[Entries on shapes shown in images]
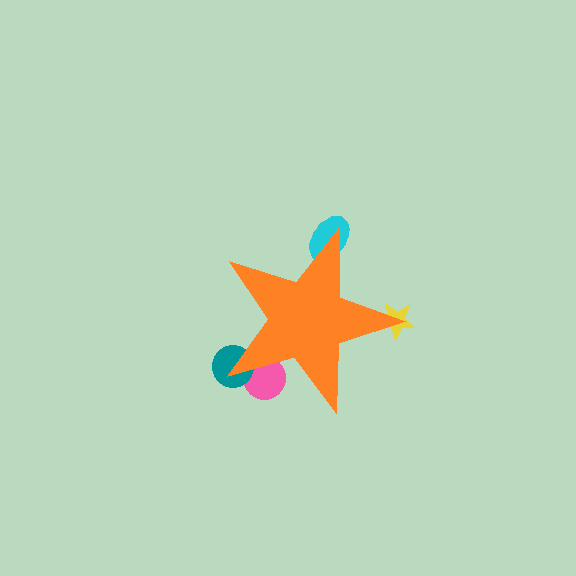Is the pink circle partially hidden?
Yes, the pink circle is partially hidden behind the orange star.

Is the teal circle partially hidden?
Yes, the teal circle is partially hidden behind the orange star.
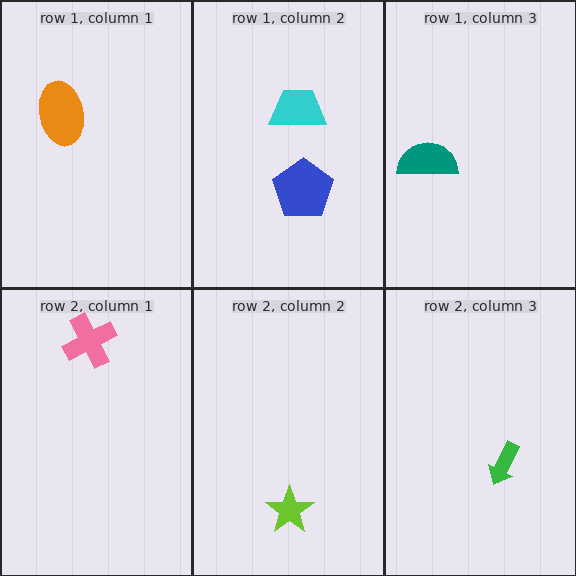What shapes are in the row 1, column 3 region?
The teal semicircle.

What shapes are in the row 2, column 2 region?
The lime star.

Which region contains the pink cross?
The row 2, column 1 region.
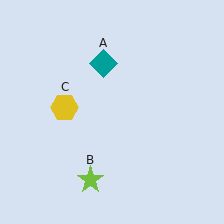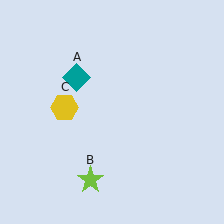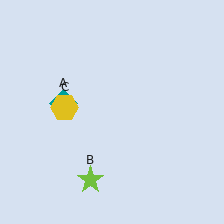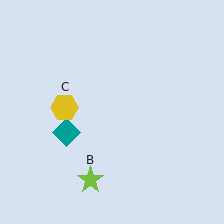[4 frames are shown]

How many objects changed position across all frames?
1 object changed position: teal diamond (object A).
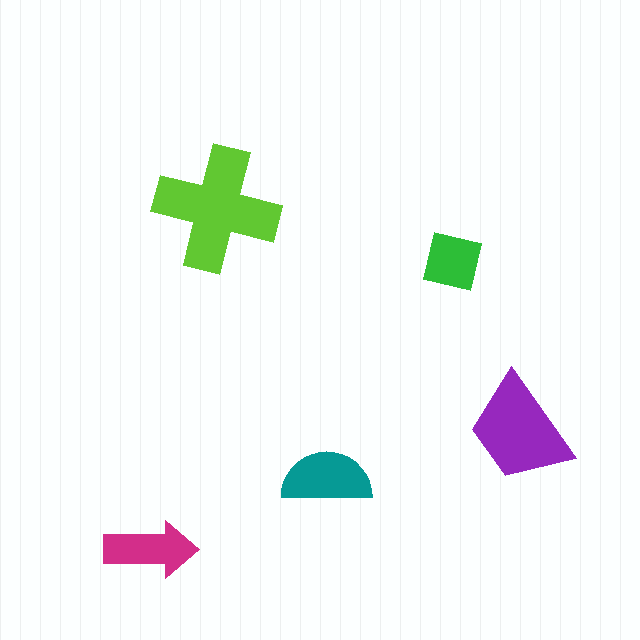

** THE EXERCISE **
Exactly the lines from the one with "How many objects" through the end of the records should be written out, and only those. Pictures do not belong in the copy.

** TASK SOLUTION **
How many objects changed position across all frames?
1 object changed position: teal diamond (object A).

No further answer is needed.